* _Requirements_: Keep pictures out. Copy exactly the lines from the one containing "On which side" to the one containing "[4 frames are shown]", endpoints included.

start Material provided

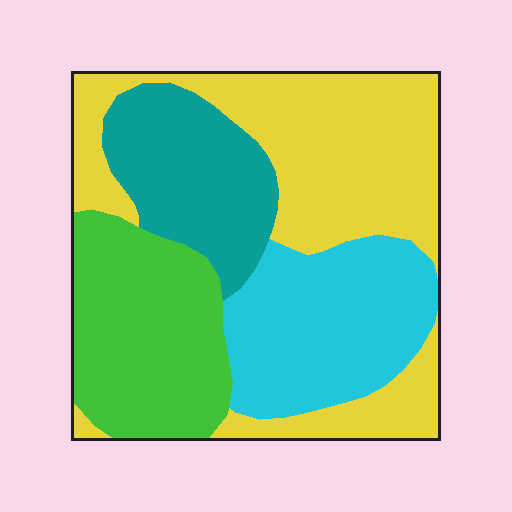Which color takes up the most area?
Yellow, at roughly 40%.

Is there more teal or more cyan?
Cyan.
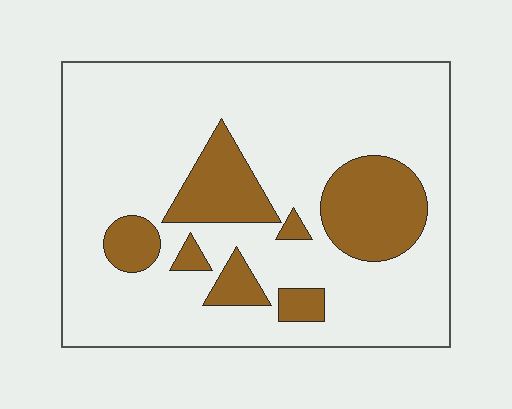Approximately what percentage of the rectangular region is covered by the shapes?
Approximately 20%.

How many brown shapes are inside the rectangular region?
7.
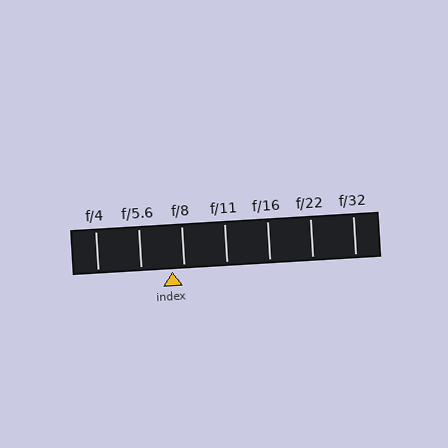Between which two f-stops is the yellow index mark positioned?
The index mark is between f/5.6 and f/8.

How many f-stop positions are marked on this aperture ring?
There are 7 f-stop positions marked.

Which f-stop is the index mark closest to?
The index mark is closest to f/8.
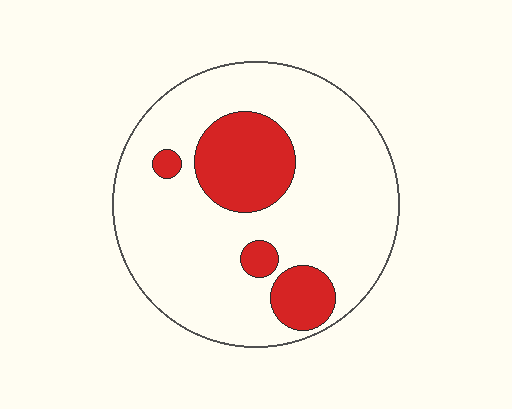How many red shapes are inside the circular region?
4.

end Material provided
start Material provided

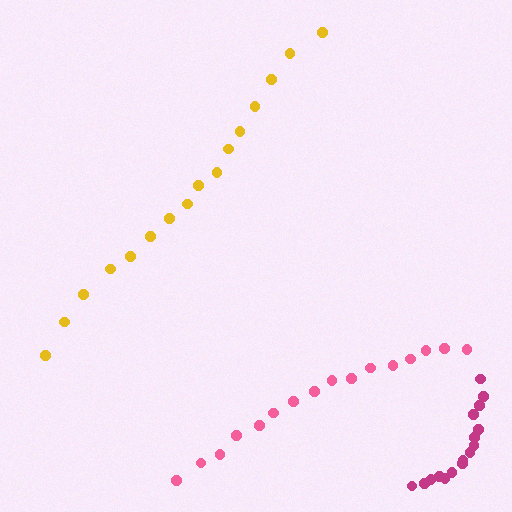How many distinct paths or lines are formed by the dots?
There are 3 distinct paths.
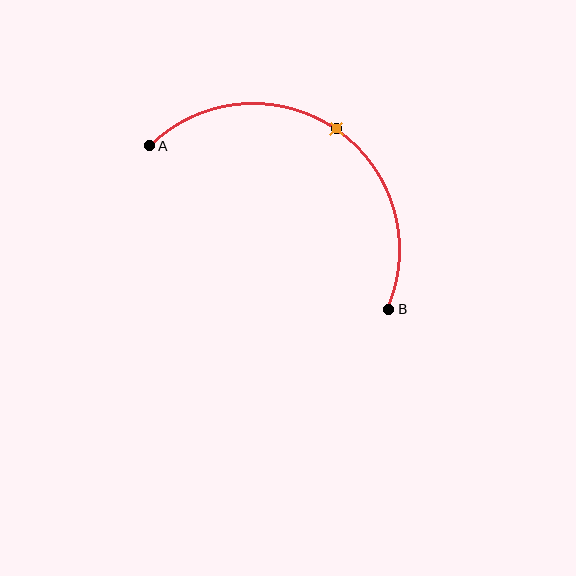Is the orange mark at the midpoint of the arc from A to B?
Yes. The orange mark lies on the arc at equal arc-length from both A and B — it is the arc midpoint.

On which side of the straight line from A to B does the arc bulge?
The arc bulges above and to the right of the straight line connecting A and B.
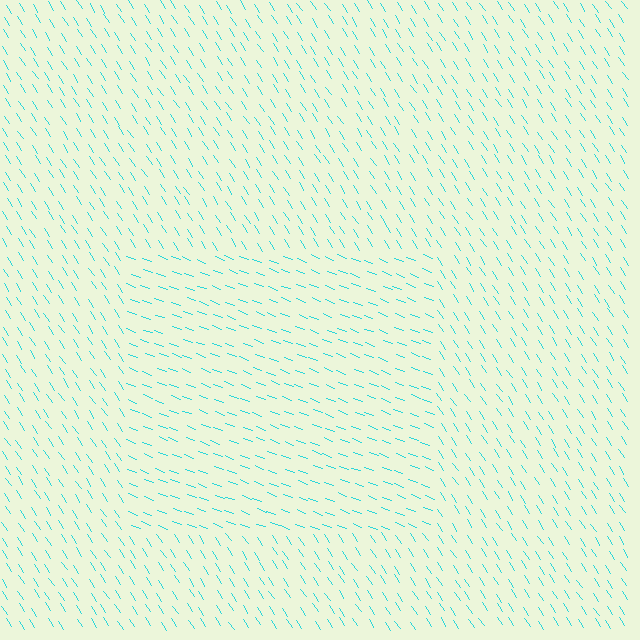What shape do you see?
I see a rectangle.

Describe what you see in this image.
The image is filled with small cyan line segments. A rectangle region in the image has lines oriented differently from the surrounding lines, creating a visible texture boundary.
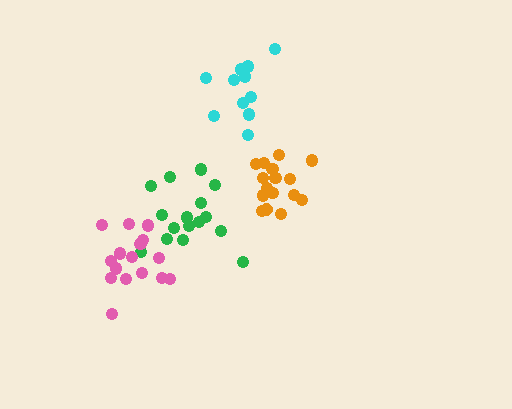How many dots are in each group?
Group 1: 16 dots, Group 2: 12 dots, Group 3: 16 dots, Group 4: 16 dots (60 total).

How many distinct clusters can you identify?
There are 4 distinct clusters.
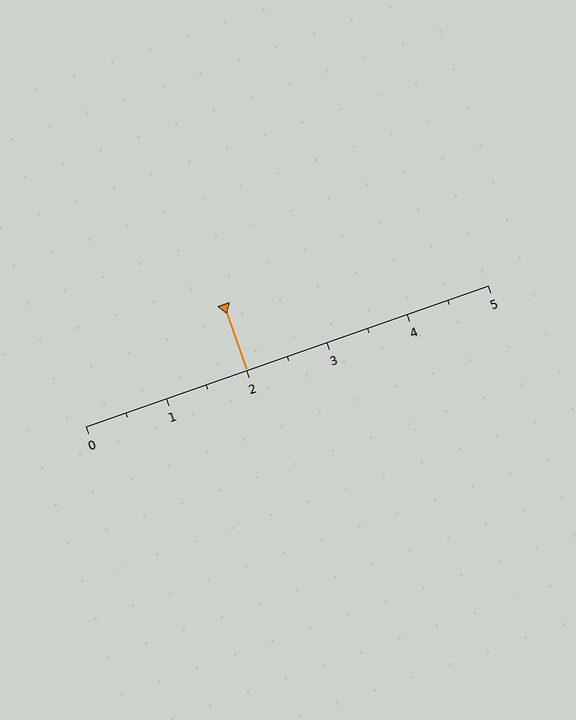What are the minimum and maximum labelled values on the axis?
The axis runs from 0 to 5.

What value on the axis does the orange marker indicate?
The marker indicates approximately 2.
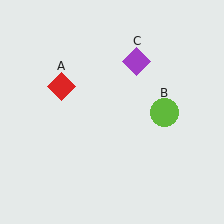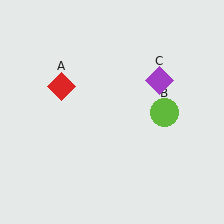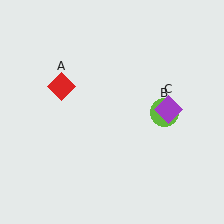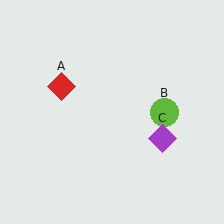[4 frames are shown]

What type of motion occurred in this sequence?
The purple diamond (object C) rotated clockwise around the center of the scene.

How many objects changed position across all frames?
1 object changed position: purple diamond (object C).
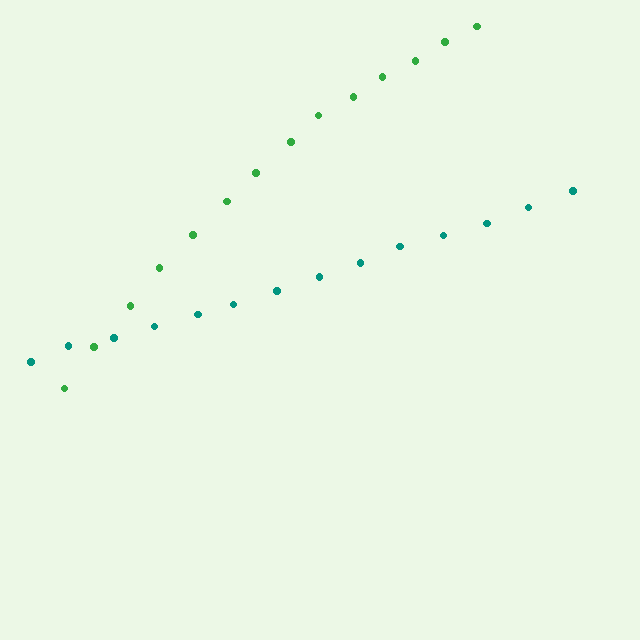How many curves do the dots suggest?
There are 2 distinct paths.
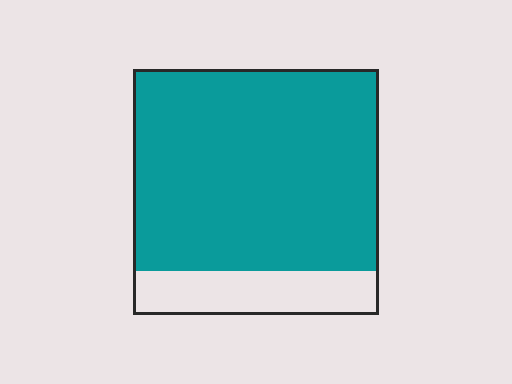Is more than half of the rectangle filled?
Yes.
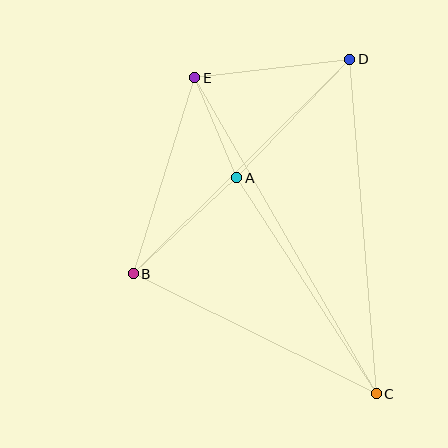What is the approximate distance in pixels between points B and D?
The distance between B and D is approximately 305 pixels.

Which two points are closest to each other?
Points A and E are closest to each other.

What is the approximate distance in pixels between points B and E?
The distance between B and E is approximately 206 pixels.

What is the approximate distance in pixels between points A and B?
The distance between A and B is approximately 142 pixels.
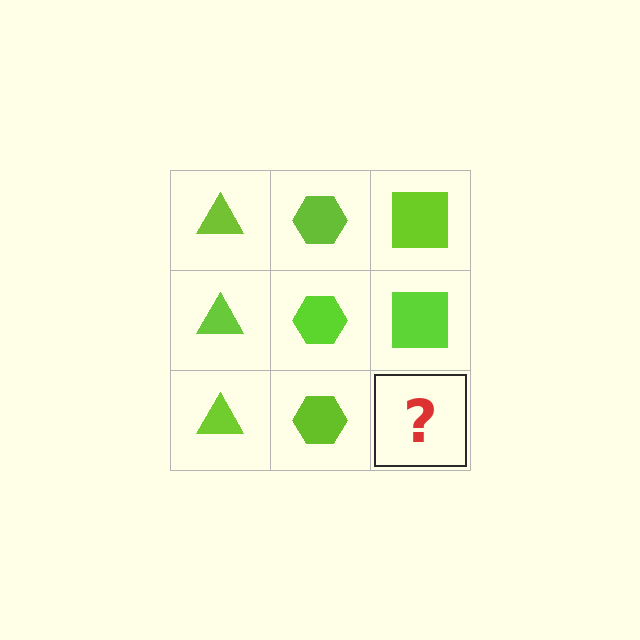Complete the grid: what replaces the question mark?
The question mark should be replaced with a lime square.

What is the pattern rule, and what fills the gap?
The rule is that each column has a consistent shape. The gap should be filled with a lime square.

end Material provided

* _Correct answer_:
On which side of the straight line from A to B does the arc bulge?
The arc bulges above and to the right of the straight line connecting A and B.
What shape do you see?
I see a rectangle.

Describe what you see in this image.
The image is filled with small cyan line segments. A rectangle region in the image has lines oriented differently from the surrounding lines, creating a visible texture boundary.
How many dots are in each group?
Group 1: 16 dots, Group 2: 12 dots, Group 3: 16 dots, Group 4: 16 dots (60 total).

How many distinct clusters can you identify?
There are 4 distinct clusters.
What are the minimum and maximum labelled values on the axis?
The axis runs from 0 to 5.

What value on the axis does the orange marker indicate?
The marker indicates approximately 2.
[4 frames are shown]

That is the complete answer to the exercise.